#### Entries shown
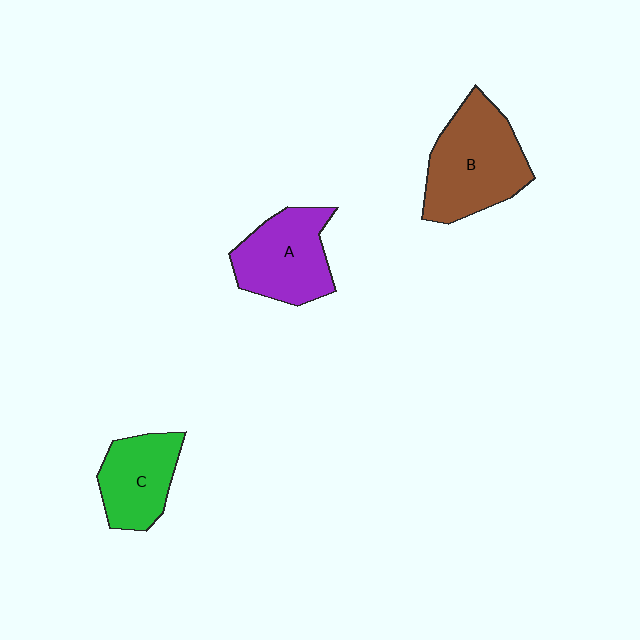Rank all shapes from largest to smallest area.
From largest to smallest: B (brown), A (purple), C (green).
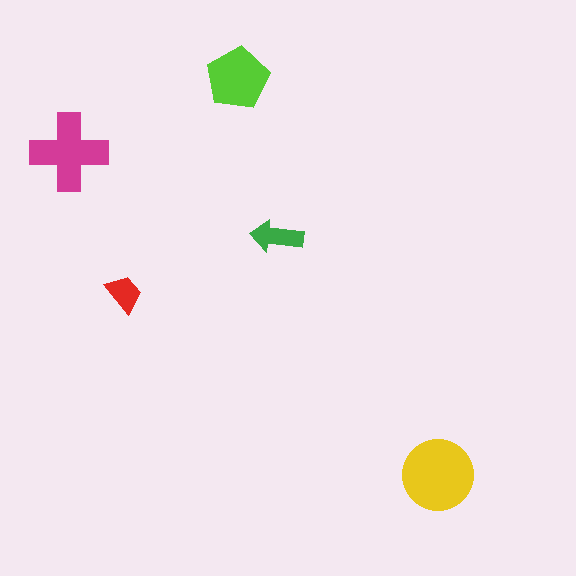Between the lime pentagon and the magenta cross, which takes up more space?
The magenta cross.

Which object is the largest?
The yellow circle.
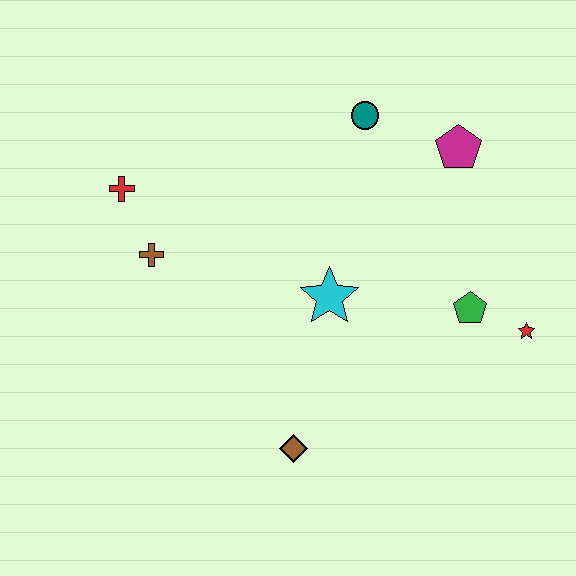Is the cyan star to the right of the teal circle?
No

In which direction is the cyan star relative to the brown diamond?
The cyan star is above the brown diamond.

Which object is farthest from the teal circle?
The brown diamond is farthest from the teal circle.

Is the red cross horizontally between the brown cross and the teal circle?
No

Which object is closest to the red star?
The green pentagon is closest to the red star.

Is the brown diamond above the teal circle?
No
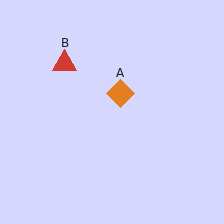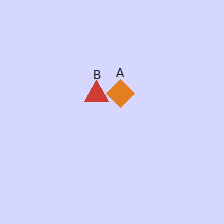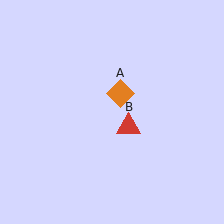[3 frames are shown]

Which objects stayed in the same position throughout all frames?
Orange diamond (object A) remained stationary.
########
#### Entries shown
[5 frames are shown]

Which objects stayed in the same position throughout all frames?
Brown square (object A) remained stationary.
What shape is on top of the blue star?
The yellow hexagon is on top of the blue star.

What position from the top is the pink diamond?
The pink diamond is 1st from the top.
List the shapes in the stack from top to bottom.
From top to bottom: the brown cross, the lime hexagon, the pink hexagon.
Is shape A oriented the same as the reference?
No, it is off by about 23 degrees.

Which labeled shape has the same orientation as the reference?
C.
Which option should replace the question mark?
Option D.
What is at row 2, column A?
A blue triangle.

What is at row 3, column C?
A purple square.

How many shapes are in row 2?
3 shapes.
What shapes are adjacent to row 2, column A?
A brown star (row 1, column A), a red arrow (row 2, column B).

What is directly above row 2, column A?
########
#### Entries shown
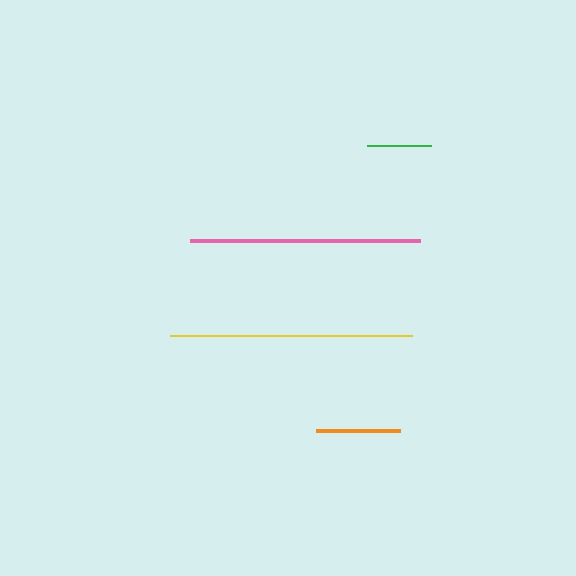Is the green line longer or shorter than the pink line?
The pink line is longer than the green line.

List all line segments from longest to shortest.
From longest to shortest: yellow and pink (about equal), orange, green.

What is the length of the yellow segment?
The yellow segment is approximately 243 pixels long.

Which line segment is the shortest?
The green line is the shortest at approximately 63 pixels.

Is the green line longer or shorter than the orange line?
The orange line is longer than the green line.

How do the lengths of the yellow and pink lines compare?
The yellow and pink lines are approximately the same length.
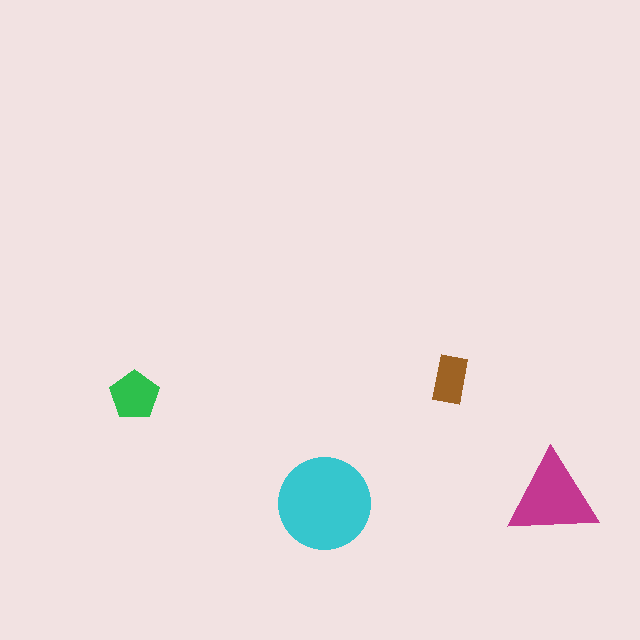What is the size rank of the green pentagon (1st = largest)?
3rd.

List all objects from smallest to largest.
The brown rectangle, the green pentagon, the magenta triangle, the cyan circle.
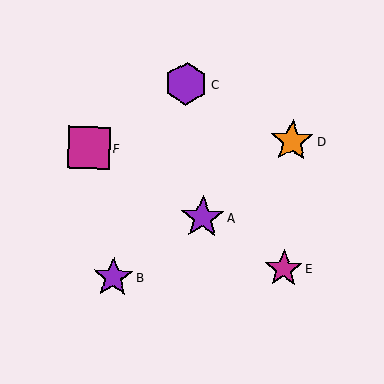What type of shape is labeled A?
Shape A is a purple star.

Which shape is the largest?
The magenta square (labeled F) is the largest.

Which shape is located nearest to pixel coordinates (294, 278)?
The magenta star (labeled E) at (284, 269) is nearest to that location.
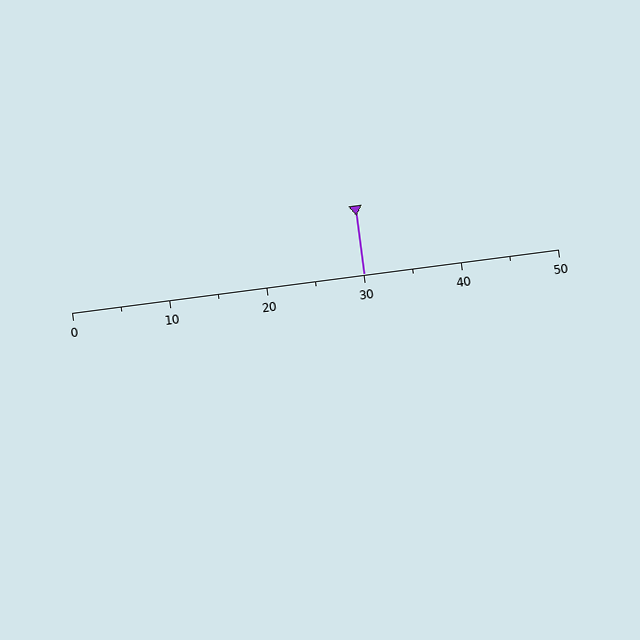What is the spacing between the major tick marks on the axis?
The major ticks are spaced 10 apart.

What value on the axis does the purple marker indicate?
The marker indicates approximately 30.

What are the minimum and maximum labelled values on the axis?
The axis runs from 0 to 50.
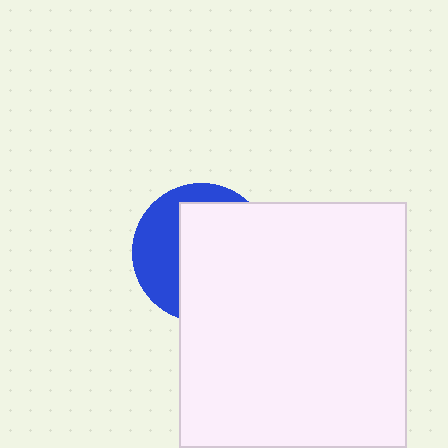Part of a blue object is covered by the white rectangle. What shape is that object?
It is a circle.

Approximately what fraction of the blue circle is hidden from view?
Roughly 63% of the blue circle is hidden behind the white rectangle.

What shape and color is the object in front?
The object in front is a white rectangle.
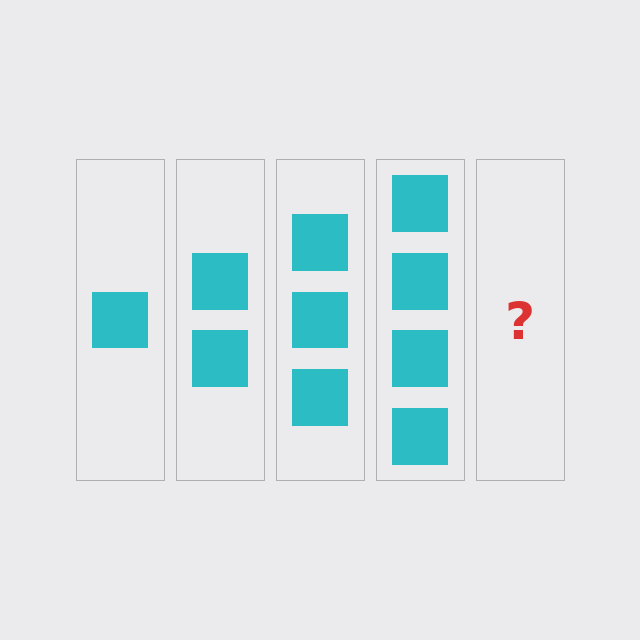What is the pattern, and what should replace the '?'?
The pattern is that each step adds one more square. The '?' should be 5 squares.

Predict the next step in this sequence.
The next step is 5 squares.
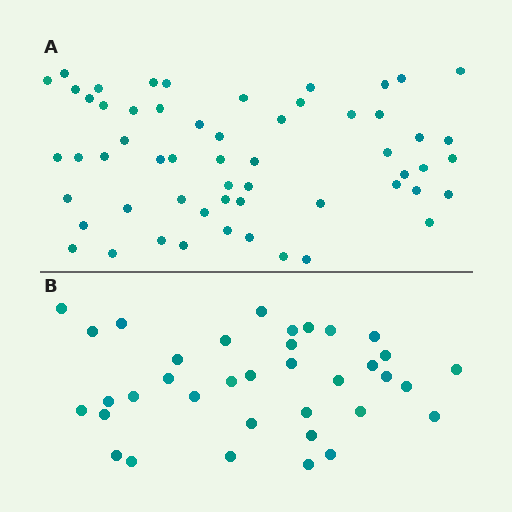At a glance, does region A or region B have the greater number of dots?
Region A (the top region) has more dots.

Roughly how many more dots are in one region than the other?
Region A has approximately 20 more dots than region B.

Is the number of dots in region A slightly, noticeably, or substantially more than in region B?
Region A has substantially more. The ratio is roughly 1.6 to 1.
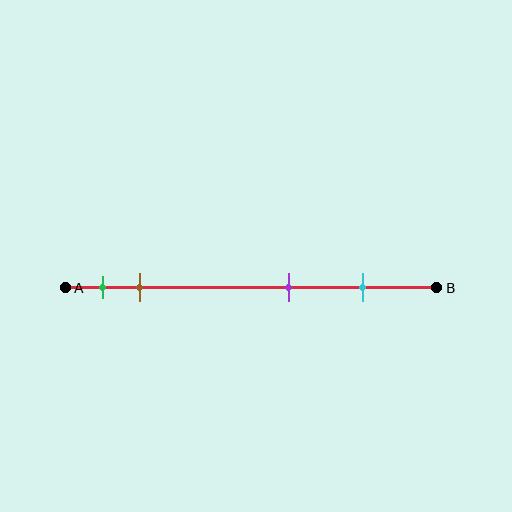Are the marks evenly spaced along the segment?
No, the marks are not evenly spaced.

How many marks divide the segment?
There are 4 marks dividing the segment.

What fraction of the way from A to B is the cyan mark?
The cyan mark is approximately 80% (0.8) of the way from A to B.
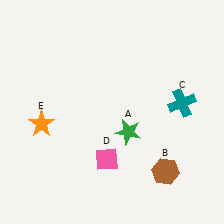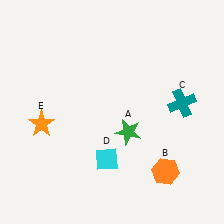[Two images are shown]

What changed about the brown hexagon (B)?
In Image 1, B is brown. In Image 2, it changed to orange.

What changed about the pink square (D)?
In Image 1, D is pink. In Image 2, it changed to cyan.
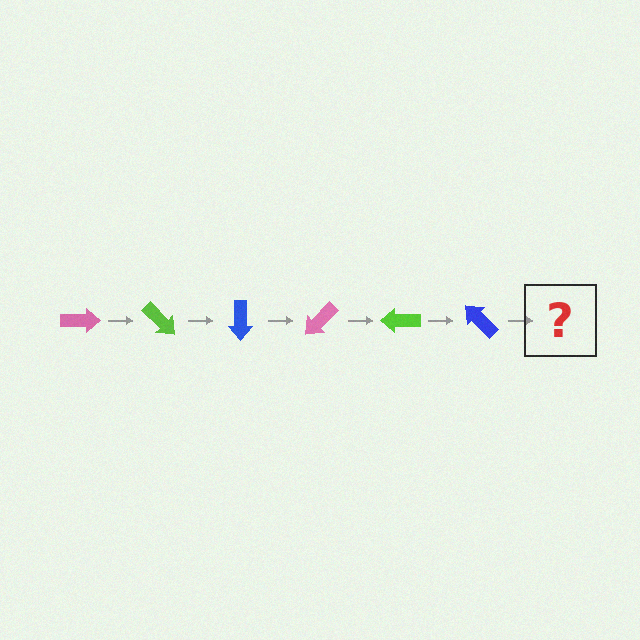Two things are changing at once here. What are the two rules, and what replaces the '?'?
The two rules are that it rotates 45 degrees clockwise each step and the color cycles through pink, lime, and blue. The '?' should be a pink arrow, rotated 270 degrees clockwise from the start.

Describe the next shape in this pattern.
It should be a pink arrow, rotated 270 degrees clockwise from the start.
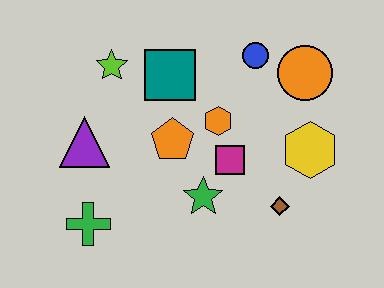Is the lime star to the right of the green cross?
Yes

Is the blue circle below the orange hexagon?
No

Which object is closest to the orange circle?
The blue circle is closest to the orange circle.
########
• Required work
Using the data above, extract exactly the lines from the one that holds "Which option should" to the one that holds "What is directly above row 2, column A?", both ends included, and no others.

• Answer to the exercise
Which option should replace the question mark?
Option D.
What is at row 2, column A?
A blue triangle.

What is at row 3, column C?
A purple square.

How many shapes are in row 2?
3 shapes.
What shapes are adjacent to row 2, column A?
A brown star (row 1, column A), a red arrow (row 2, column B).

What is directly above row 2, column A?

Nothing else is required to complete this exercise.